* EXERCISE BRIEF:
The records below hold pictures; please leave those out and retype the rest exactly.

* DATA SHOWN:
──────
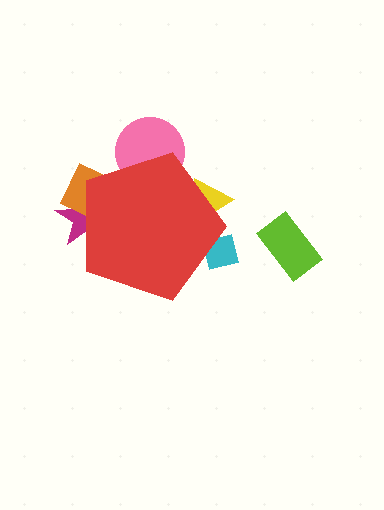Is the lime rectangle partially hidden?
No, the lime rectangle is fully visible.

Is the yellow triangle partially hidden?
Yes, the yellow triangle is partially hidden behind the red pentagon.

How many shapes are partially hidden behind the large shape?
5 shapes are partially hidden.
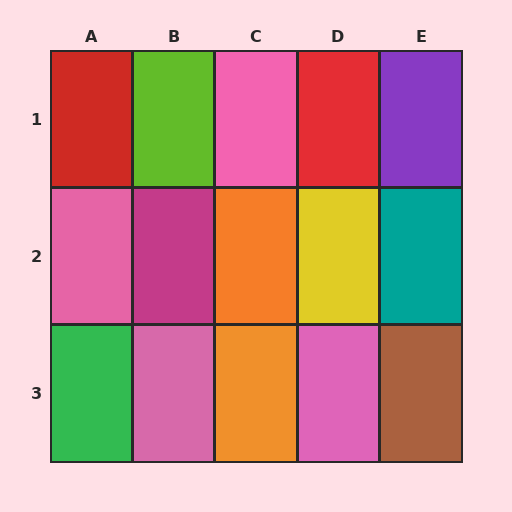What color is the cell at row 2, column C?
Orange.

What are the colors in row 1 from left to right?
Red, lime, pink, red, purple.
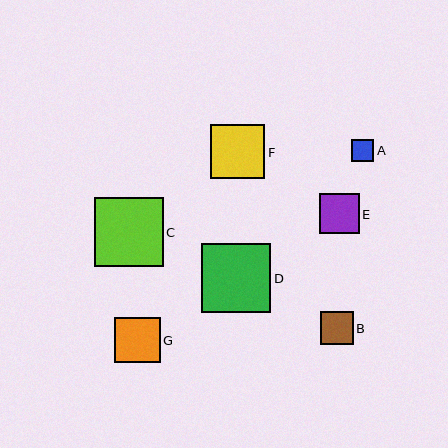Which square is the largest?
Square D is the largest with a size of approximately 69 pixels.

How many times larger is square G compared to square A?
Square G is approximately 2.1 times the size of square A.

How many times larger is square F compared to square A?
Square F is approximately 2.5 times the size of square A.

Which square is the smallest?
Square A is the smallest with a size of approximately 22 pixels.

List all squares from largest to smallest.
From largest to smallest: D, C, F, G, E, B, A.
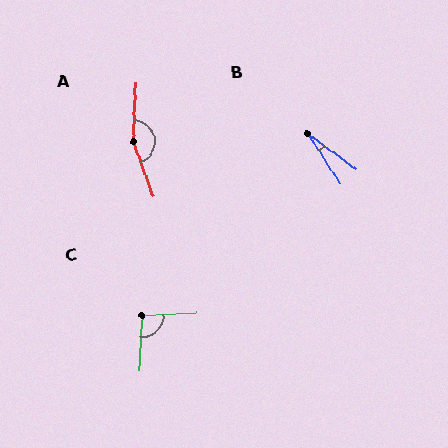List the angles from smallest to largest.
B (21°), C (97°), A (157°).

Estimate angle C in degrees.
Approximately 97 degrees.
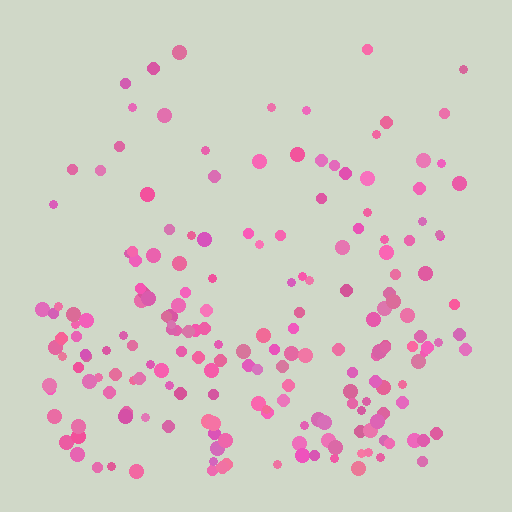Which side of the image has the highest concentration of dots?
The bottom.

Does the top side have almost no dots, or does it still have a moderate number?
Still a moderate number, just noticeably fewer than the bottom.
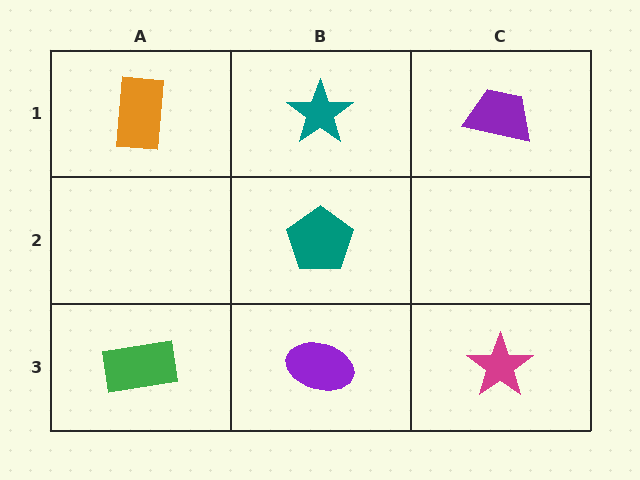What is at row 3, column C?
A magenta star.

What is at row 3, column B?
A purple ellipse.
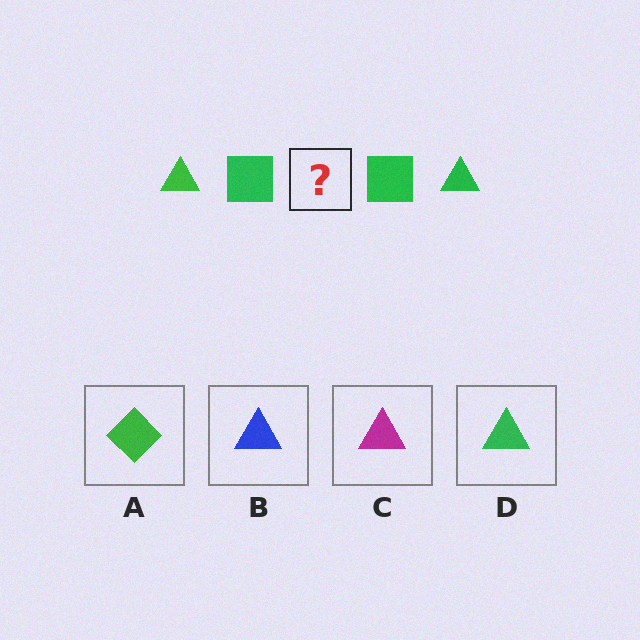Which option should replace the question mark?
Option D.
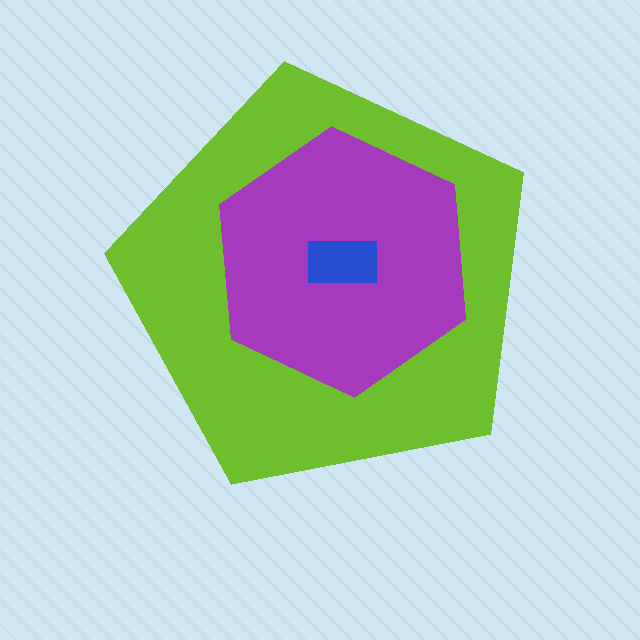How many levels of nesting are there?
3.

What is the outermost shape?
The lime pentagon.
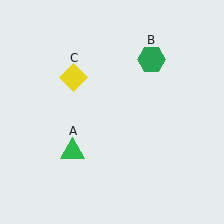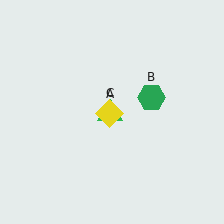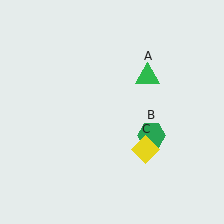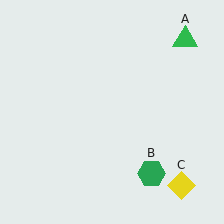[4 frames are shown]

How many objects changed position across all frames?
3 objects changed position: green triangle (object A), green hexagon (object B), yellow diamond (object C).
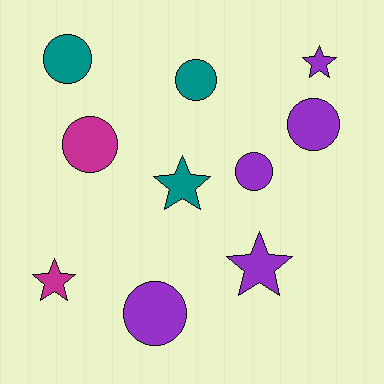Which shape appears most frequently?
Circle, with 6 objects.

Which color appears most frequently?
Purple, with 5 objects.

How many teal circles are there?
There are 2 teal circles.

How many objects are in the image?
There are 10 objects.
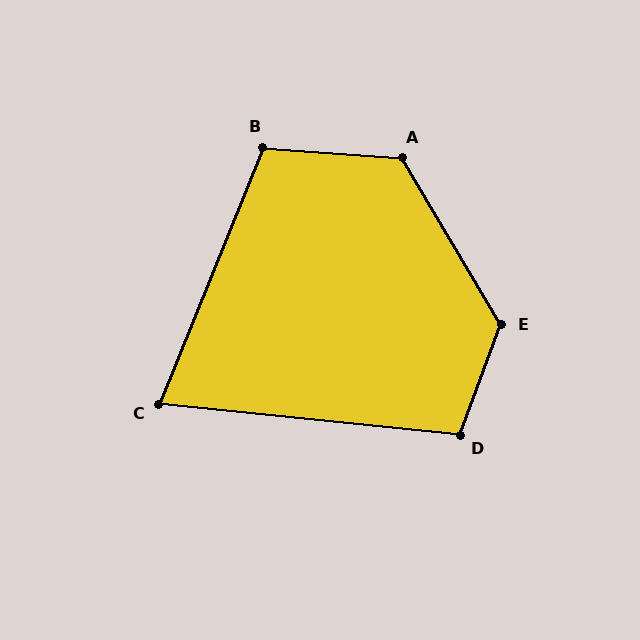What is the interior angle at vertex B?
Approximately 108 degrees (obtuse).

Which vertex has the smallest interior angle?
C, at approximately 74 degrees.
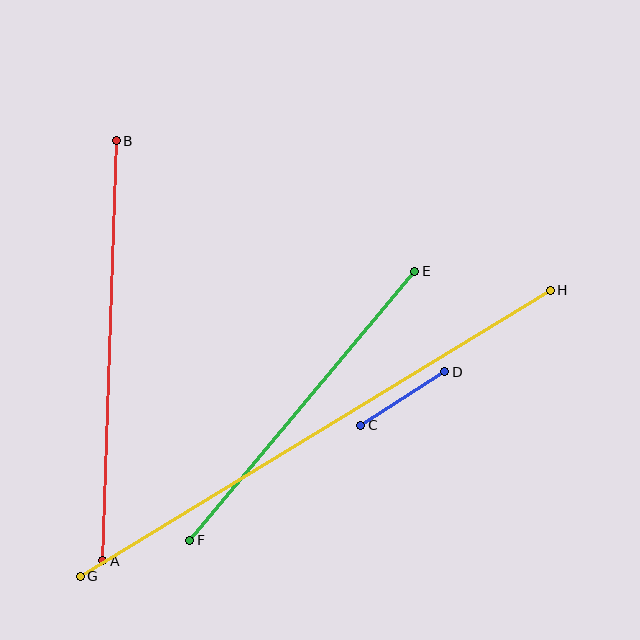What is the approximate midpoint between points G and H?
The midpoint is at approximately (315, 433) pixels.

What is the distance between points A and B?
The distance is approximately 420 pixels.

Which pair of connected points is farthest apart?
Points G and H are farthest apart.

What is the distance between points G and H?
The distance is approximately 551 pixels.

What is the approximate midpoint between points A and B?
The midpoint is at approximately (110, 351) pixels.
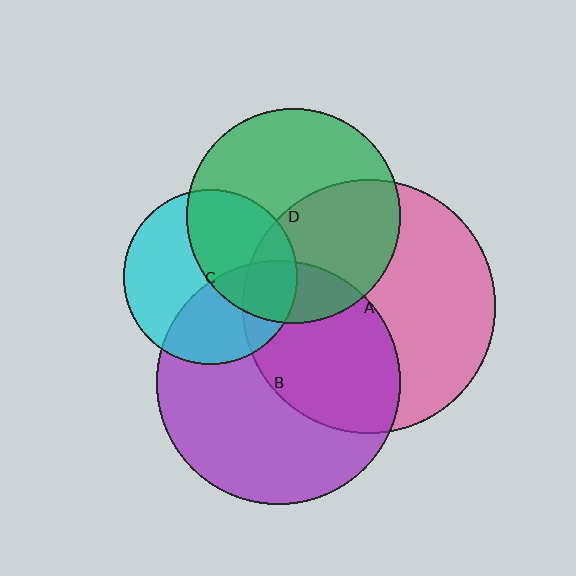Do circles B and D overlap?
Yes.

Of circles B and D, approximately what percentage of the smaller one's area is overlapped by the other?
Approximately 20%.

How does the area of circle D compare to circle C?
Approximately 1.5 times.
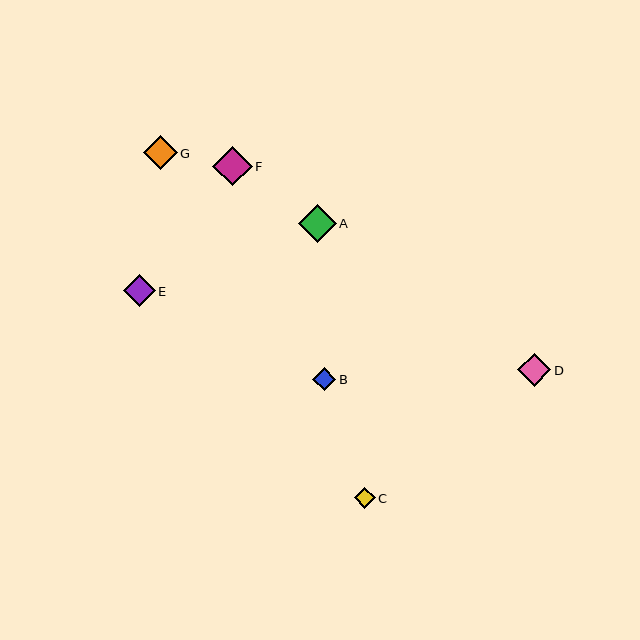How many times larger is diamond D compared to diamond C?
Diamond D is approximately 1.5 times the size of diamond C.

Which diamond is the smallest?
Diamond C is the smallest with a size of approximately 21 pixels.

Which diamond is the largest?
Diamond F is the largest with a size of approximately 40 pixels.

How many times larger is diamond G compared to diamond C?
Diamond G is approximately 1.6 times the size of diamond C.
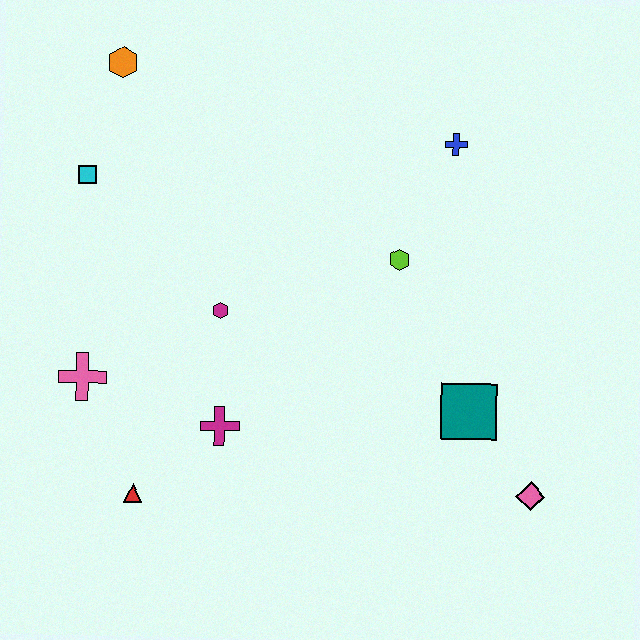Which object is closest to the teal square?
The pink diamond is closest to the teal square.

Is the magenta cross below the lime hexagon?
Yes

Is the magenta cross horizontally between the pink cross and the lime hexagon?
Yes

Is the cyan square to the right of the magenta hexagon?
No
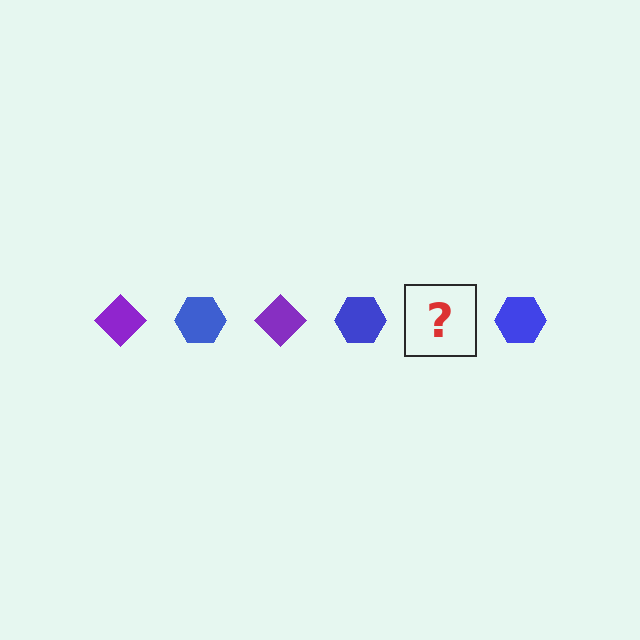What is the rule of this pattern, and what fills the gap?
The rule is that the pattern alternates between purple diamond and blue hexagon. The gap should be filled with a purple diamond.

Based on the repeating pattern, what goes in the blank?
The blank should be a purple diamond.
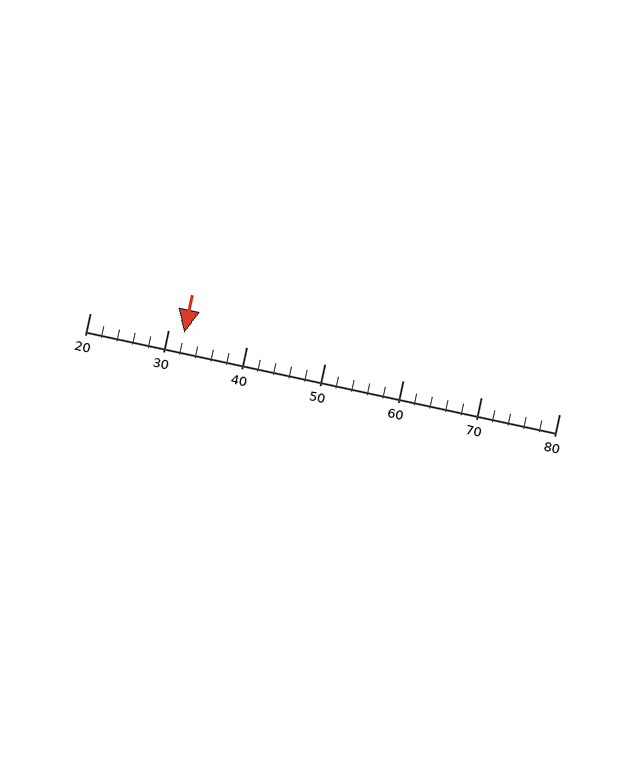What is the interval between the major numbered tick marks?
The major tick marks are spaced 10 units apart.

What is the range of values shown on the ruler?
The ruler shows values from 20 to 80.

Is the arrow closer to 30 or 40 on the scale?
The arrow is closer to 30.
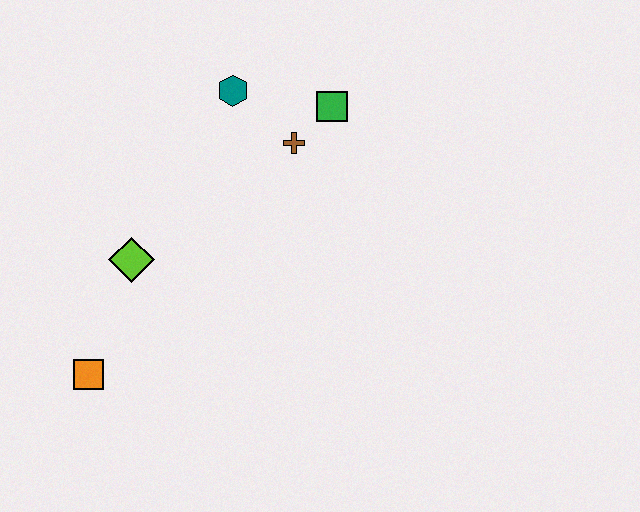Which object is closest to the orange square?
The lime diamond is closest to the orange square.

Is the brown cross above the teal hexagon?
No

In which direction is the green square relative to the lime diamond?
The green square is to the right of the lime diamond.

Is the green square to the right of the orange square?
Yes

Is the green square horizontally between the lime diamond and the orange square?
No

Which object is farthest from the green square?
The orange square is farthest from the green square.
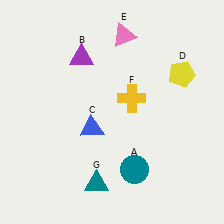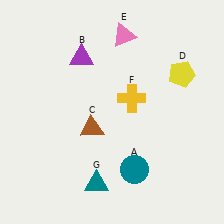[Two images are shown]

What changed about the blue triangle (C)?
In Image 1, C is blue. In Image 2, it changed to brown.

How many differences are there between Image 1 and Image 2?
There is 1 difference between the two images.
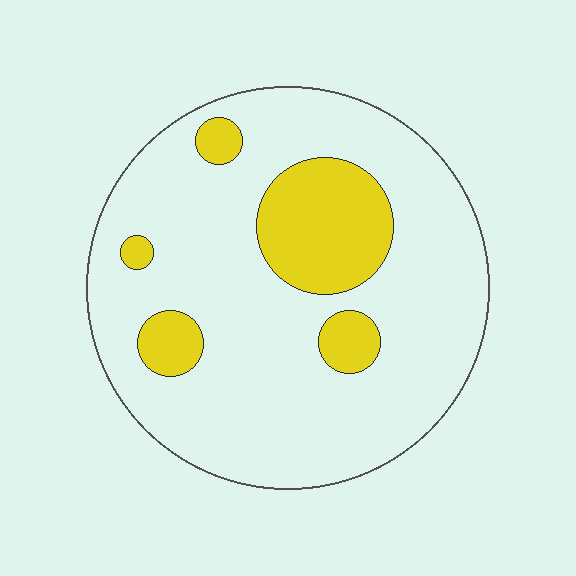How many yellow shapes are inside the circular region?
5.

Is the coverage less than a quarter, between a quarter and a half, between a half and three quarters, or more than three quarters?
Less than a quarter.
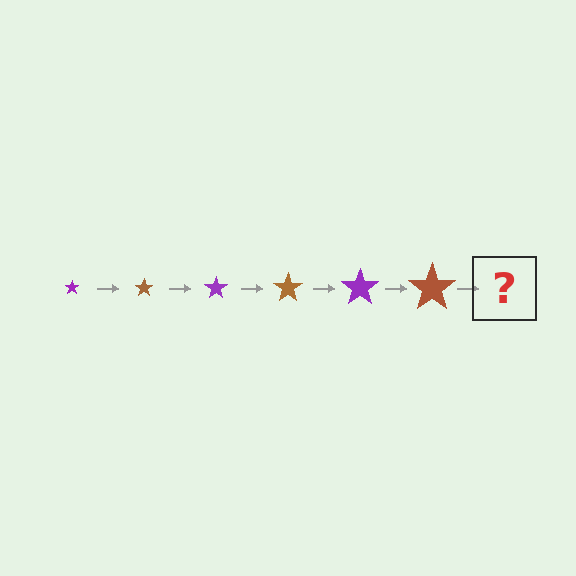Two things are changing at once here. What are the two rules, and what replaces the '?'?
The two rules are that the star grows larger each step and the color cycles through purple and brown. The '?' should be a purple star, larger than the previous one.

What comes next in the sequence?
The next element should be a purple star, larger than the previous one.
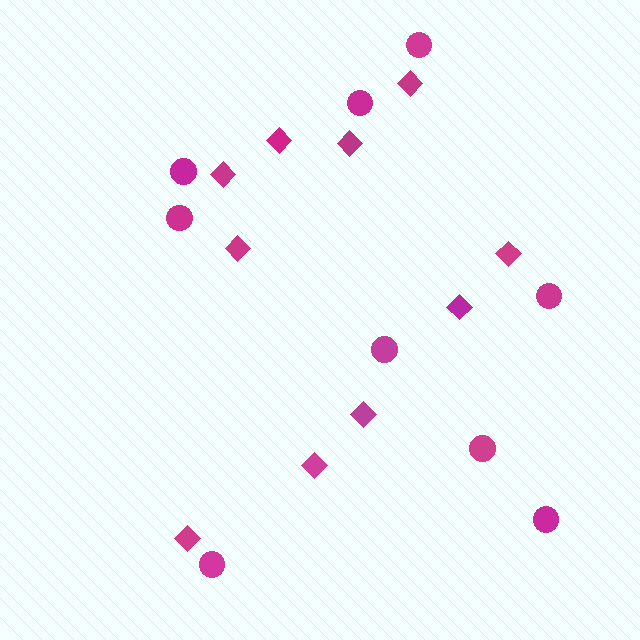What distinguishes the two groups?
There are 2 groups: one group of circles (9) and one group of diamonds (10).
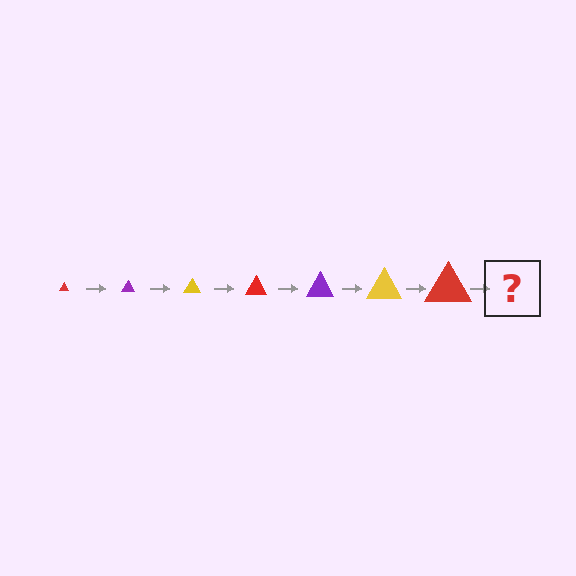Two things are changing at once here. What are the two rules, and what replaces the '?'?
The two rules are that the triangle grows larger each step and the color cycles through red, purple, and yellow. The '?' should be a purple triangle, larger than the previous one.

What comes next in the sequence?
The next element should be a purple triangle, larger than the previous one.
──────
* RESPONSE BELOW:
Is the lime rectangle partially hidden?
No, the lime rectangle is fully visible.

Is the yellow triangle partially hidden?
Yes, the yellow triangle is partially hidden behind the red pentagon.

How many shapes are partially hidden behind the large shape?
5 shapes are partially hidden.
What color is the cell at row 2, column C?
Orange.

What are the colors in row 1 from left to right?
Red, lime, pink, red, purple.
Which square is the largest?
Square D is the largest with a size of approximately 69 pixels.

How many times larger is square G compared to square A?
Square G is approximately 2.1 times the size of square A.

How many times larger is square F compared to square A?
Square F is approximately 2.5 times the size of square A.

Which square is the smallest?
Square A is the smallest with a size of approximately 22 pixels.

List all squares from largest to smallest.
From largest to smallest: D, C, F, G, E, B, A.
List the angles from smallest to largest.
B (21°), C (97°), A (157°).

Estimate angle C in degrees.
Approximately 97 degrees.
Which side of the image has the highest concentration of dots?
The bottom.

Does the top side have almost no dots, or does it still have a moderate number?
Still a moderate number, just noticeably fewer than the bottom.
What is at row 3, column C?
A magenta star.

What is at row 3, column B?
A purple ellipse.
Which option should replace the question mark?
Option D.
How many levels of nesting are there?
3.

What is the outermost shape?
The lime pentagon.
[4 frames are shown]

How many objects changed position across all frames?
3 objects changed position: green triangle (object A), green hexagon (object B), yellow diamond (object C).
Which shape appears most frequently?
Circle, with 6 objects.

Which color appears most frequently?
Purple, with 5 objects.

How many teal circles are there?
There are 2 teal circles.

How many objects are in the image?
There are 10 objects.
What is the interior angle at vertex B?
Approximately 108 degrees (obtuse).

Which vertex has the smallest interior angle?
C, at approximately 74 degrees.
What is the approximate midpoint between points G and H?
The midpoint is at approximately (315, 433) pixels.

What is the distance between points A and B?
The distance is approximately 420 pixels.

Which pair of connected points is farthest apart?
Points G and H are farthest apart.

What is the distance between points G and H?
The distance is approximately 551 pixels.

What is the approximate midpoint between points A and B?
The midpoint is at approximately (110, 351) pixels.
Do circles B and D overlap?
Yes.

Of circles B and D, approximately what percentage of the smaller one's area is overlapped by the other?
Approximately 20%.

How does the area of circle D compare to circle C?
Approximately 1.5 times.
How many times larger is diamond D compared to diamond C?
Diamond D is approximately 1.5 times the size of diamond C.

Which diamond is the smallest?
Diamond C is the smallest with a size of approximately 21 pixels.

Which diamond is the largest?
Diamond F is the largest with a size of approximately 40 pixels.

How many times larger is diamond G compared to diamond C?
Diamond G is approximately 1.6 times the size of diamond C.
Which object is closest to the teal square?
The pink diamond is closest to the teal square.

Is the magenta cross below the lime hexagon?
Yes

Is the magenta cross horizontally between the pink cross and the lime hexagon?
Yes

Is the cyan square to the right of the magenta hexagon?
No
What is the rule of this pattern, and what fills the gap?
The rule is that the pattern alternates between purple diamond and blue hexagon. The gap should be filled with a purple diamond.

Based on the repeating pattern, what goes in the blank?
The blank should be a purple diamond.
What is the interval between the major numbered tick marks?
The major tick marks are spaced 10 units apart.

What is the range of values shown on the ruler?
The ruler shows values from 20 to 80.

Is the arrow closer to 30 or 40 on the scale?
The arrow is closer to 30.
Which object is closest to the orange square?
The lime diamond is closest to the orange square.

Is the brown cross above the teal hexagon?
No

In which direction is the green square relative to the lime diamond?
The green square is to the right of the lime diamond.

Is the green square to the right of the orange square?
Yes

Is the green square horizontally between the lime diamond and the orange square?
No

Which object is farthest from the green square?
The orange square is farthest from the green square.
[Two images are shown]

What changed about the blue triangle (C)?
In Image 1, C is blue. In Image 2, it changed to brown.

How many differences are there between Image 1 and Image 2?
There is 1 difference between the two images.
How many yellow shapes are inside the circular region?
5.

Is the coverage less than a quarter, between a quarter and a half, between a half and three quarters, or more than three quarters?
Less than a quarter.
Two things are changing at once here. What are the two rules, and what replaces the '?'?
The two rules are that the star grows larger each step and the color cycles through purple and brown. The '?' should be a purple star, larger than the previous one.

What comes next in the sequence?
The next element should be a purple star, larger than the previous one.
What distinguishes the two groups?
There are 2 groups: one group of circles (9) and one group of diamonds (10).
Two things are changing at once here. What are the two rules, and what replaces the '?'?
The two rules are that the triangle grows larger each step and the color cycles through red, purple, and yellow. The '?' should be a purple triangle, larger than the previous one.

What comes next in the sequence?
The next element should be a purple triangle, larger than the previous one.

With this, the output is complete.